# [Working data]
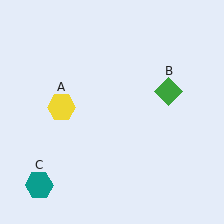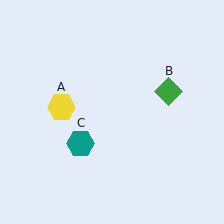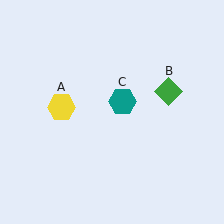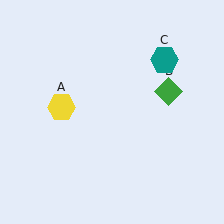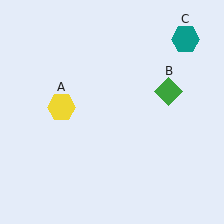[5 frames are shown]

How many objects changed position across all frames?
1 object changed position: teal hexagon (object C).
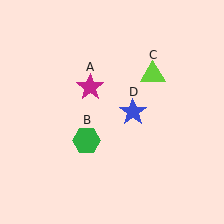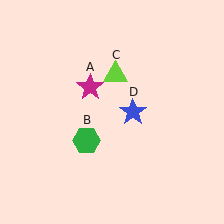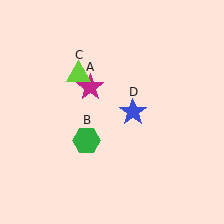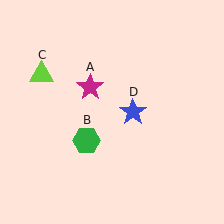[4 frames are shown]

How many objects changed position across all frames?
1 object changed position: lime triangle (object C).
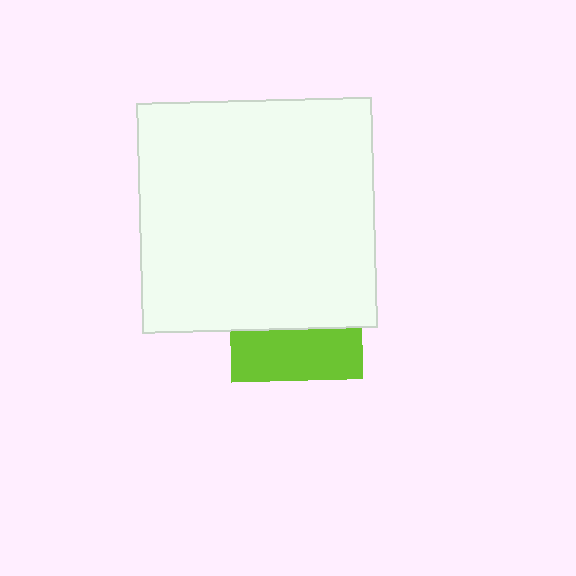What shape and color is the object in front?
The object in front is a white rectangle.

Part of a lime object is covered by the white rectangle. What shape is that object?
It is a square.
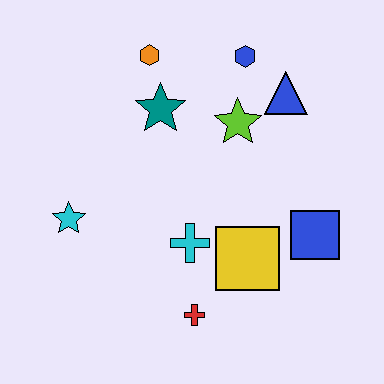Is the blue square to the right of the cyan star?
Yes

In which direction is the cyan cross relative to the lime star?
The cyan cross is below the lime star.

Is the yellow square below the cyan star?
Yes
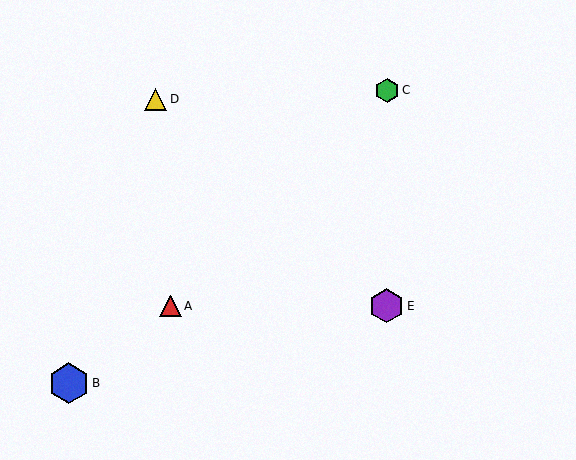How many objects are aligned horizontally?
2 objects (A, E) are aligned horizontally.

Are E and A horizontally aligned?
Yes, both are at y≈306.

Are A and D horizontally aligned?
No, A is at y≈306 and D is at y≈99.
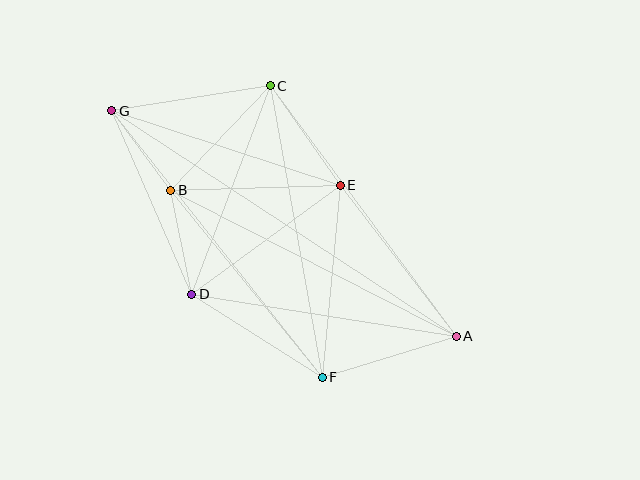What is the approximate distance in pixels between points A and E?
The distance between A and E is approximately 190 pixels.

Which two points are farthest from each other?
Points A and G are farthest from each other.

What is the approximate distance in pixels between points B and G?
The distance between B and G is approximately 99 pixels.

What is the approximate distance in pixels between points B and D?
The distance between B and D is approximately 106 pixels.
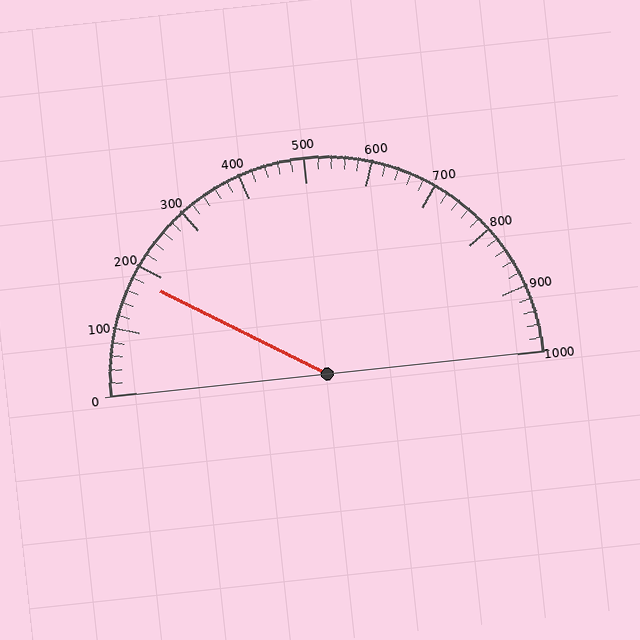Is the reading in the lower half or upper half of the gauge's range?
The reading is in the lower half of the range (0 to 1000).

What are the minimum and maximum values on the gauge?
The gauge ranges from 0 to 1000.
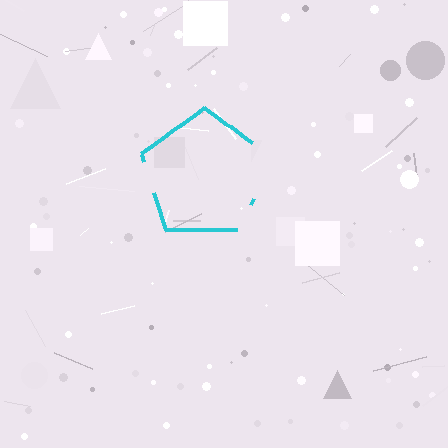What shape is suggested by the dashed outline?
The dashed outline suggests a pentagon.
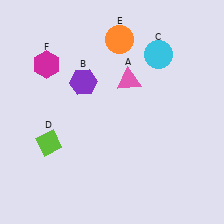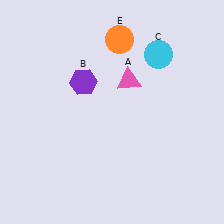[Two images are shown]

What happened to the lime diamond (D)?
The lime diamond (D) was removed in Image 2. It was in the bottom-left area of Image 1.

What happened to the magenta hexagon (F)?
The magenta hexagon (F) was removed in Image 2. It was in the top-left area of Image 1.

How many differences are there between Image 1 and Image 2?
There are 2 differences between the two images.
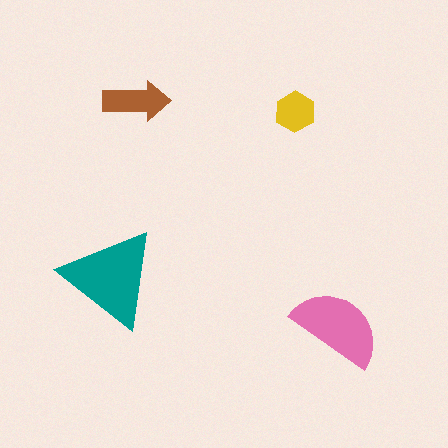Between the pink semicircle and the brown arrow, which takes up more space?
The pink semicircle.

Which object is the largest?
The teal triangle.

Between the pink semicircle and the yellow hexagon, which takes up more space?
The pink semicircle.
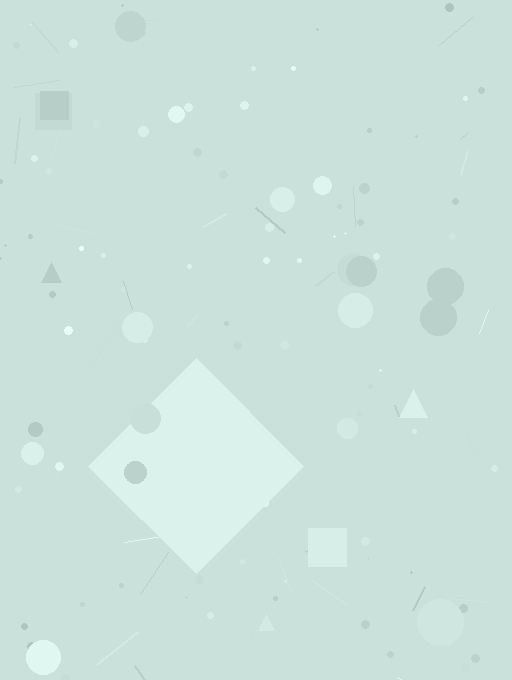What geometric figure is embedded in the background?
A diamond is embedded in the background.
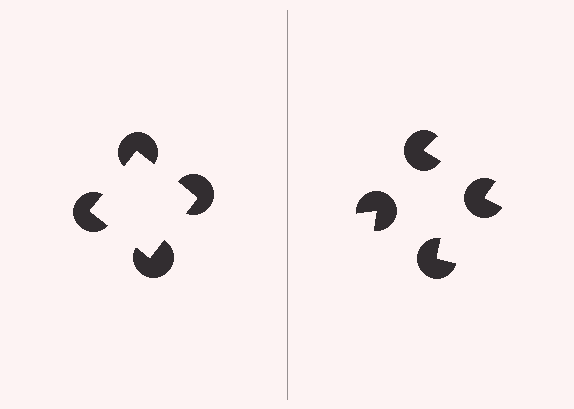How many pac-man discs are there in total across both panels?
8 — 4 on each side.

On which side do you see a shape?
An illusory square appears on the left side. On the right side the wedge cuts are rotated, so no coherent shape forms.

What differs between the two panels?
The pac-man discs are positioned identically on both sides; only the wedge orientations differ. On the left they align to a square; on the right they are misaligned.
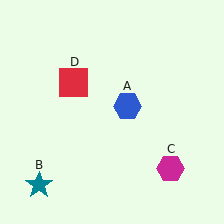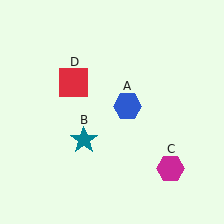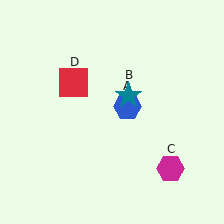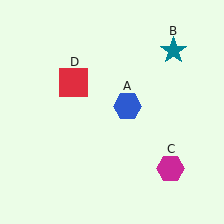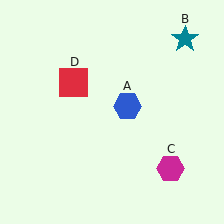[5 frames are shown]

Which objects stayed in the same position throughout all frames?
Blue hexagon (object A) and magenta hexagon (object C) and red square (object D) remained stationary.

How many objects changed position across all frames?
1 object changed position: teal star (object B).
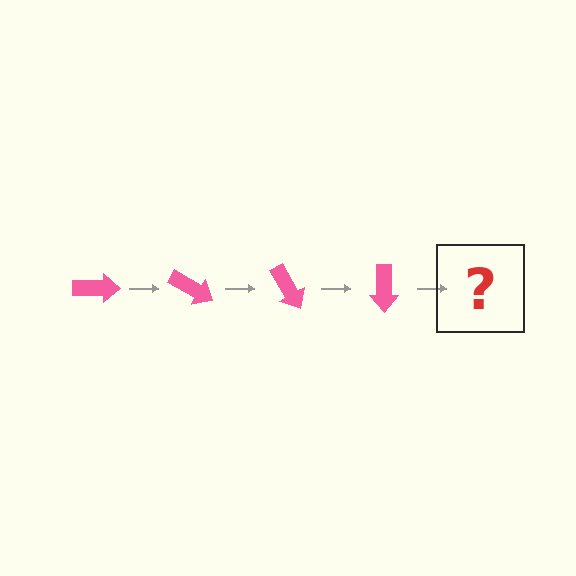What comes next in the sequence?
The next element should be a pink arrow rotated 120 degrees clockwise.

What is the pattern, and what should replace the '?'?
The pattern is that the arrow rotates 30 degrees clockwise each step. The '?' should be a pink arrow rotated 120 degrees clockwise.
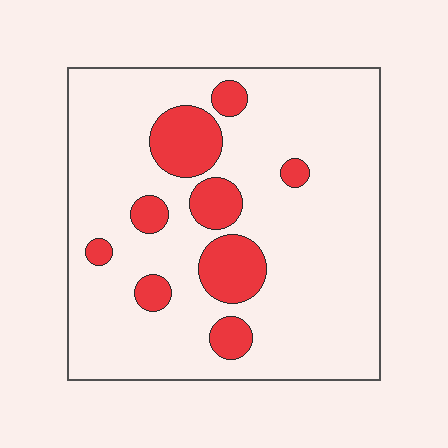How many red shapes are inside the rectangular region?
9.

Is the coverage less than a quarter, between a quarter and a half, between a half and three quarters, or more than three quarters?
Less than a quarter.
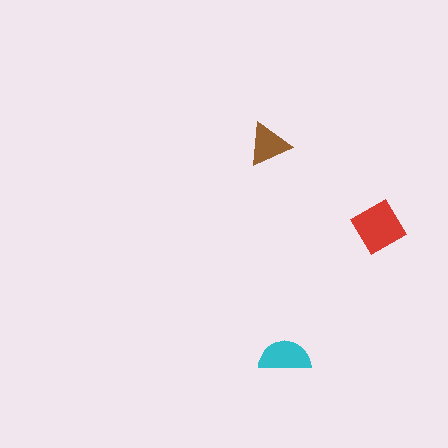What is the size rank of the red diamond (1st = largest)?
1st.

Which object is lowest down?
The cyan semicircle is bottommost.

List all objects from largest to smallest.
The red diamond, the cyan semicircle, the brown triangle.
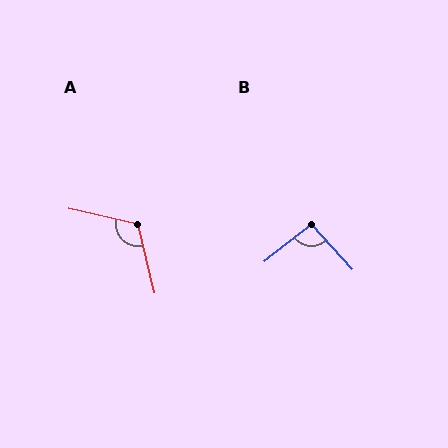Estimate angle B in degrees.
Approximately 95 degrees.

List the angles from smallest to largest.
B (95°), A (116°).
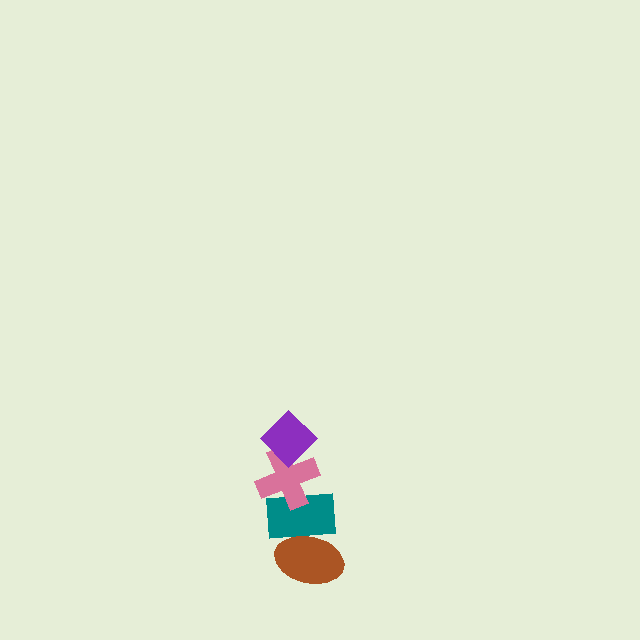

# [What is asked]
Write out the full set of lines verbatim, without the pictures.

# [Complete response]
[5 frames are shown]

How many objects changed position across all frames?
1 object changed position: teal hexagon (object C).
[4 frames are shown]

How many objects changed position across all frames?
1 object changed position: lime triangle (object C).
What shape and color is the object in front?
The object in front is a white rectangle.

Part of a lime object is covered by the white rectangle. What shape is that object?
It is a square.
Is the blue square to the right of the cyan star?
Yes

In which direction is the cyan cross relative to the lime star?
The cyan cross is below the lime star.

Is the yellow square below the cyan star?
Yes
How many objects are aligned horizontally?
2 objects (A, E) are aligned horizontally.

Are E and A horizontally aligned?
Yes, both are at y≈306.

Are A and D horizontally aligned?
No, A is at y≈306 and D is at y≈99.
What is the approximate distance in pixels between points A and E?
The distance between A and E is approximately 190 pixels.

Which two points are farthest from each other?
Points A and G are farthest from each other.

What is the approximate distance in pixels between points B and G?
The distance between B and G is approximately 99 pixels.

What is the approximate distance in pixels between points B and D?
The distance between B and D is approximately 106 pixels.
Is the reading in the lower half or upper half of the gauge's range?
The reading is in the lower half of the range (0 to 1000).

What are the minimum and maximum values on the gauge?
The gauge ranges from 0 to 1000.
What shape is suggested by the dashed outline?
The dashed outline suggests a pentagon.
[Two images are shown]

What happened to the lime diamond (D)?
The lime diamond (D) was removed in Image 2. It was in the bottom-left area of Image 1.

What happened to the magenta hexagon (F)?
The magenta hexagon (F) was removed in Image 2. It was in the top-left area of Image 1.

How many differences are there between Image 1 and Image 2?
There are 2 differences between the two images.
Between the pink semicircle and the brown arrow, which takes up more space?
The pink semicircle.

Which object is the largest?
The teal triangle.

Between the pink semicircle and the yellow hexagon, which takes up more space?
The pink semicircle.
What geometric figure is embedded in the background?
A diamond is embedded in the background.
How many pac-man discs are there in total across both panels?
8 — 4 on each side.

On which side do you see a shape?
An illusory square appears on the left side. On the right side the wedge cuts are rotated, so no coherent shape forms.

What differs between the two panels?
The pac-man discs are positioned identically on both sides; only the wedge orientations differ. On the left they align to a square; on the right they are misaligned.
[5 frames are shown]

Which objects stayed in the same position throughout all frames?
Blue hexagon (object A) and magenta hexagon (object C) and red square (object D) remained stationary.

How many objects changed position across all frames?
1 object changed position: teal star (object B).
What comes next in the sequence?
The next element should be a pink arrow rotated 120 degrees clockwise.

What is the pattern, and what should replace the '?'?
The pattern is that the arrow rotates 30 degrees clockwise each step. The '?' should be a pink arrow rotated 120 degrees clockwise.
How many red shapes are inside the rectangular region?
9.

Is the coverage less than a quarter, between a quarter and a half, between a half and three quarters, or more than three quarters?
Less than a quarter.
What is the size rank of the red diamond (1st = largest)?
1st.

Which object is lowest down?
The cyan semicircle is bottommost.

List all objects from largest to smallest.
The red diamond, the cyan semicircle, the brown triangle.
Estimate angle B in degrees.
Approximately 95 degrees.

List the angles from smallest to largest.
B (95°), A (116°).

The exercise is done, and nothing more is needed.